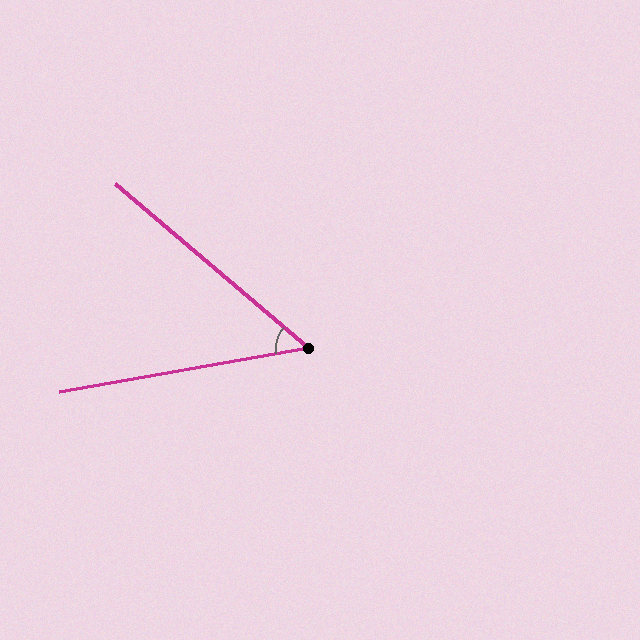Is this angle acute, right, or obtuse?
It is acute.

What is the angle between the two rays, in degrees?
Approximately 50 degrees.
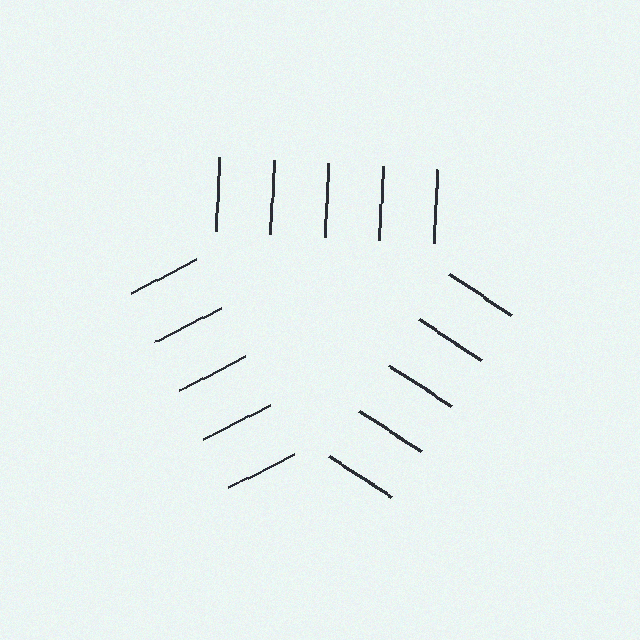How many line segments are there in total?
15 — 5 along each of the 3 edges.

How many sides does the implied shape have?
3 sides — the line-ends trace a triangle.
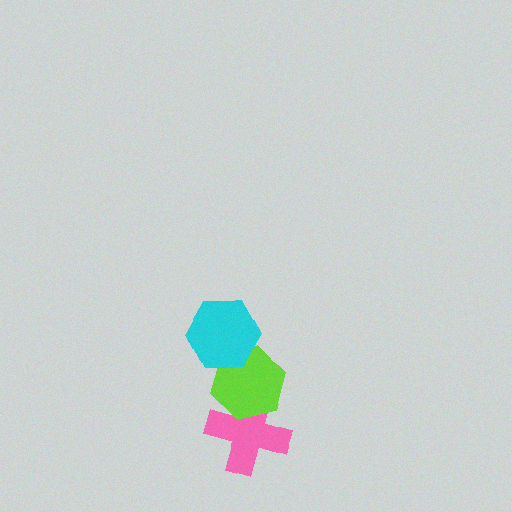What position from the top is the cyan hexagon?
The cyan hexagon is 1st from the top.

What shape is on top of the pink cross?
The lime hexagon is on top of the pink cross.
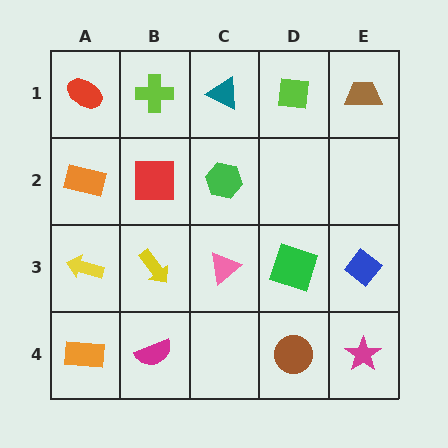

◆ ◆ ◆

*Stated problem:* Write out exactly the lines from the line holding "How many sides does the implied shape have?" through the last line of the records above, inclusive, and nothing more. Leave out the pictures.

*Solved exercise:*
How many sides does the implied shape have?
3 sides — the line-ends trace a triangle.
What position from the top is the cyan hexagon?
The cyan hexagon is 1st from the top.

What shape is on top of the pink cross?
The lime hexagon is on top of the pink cross.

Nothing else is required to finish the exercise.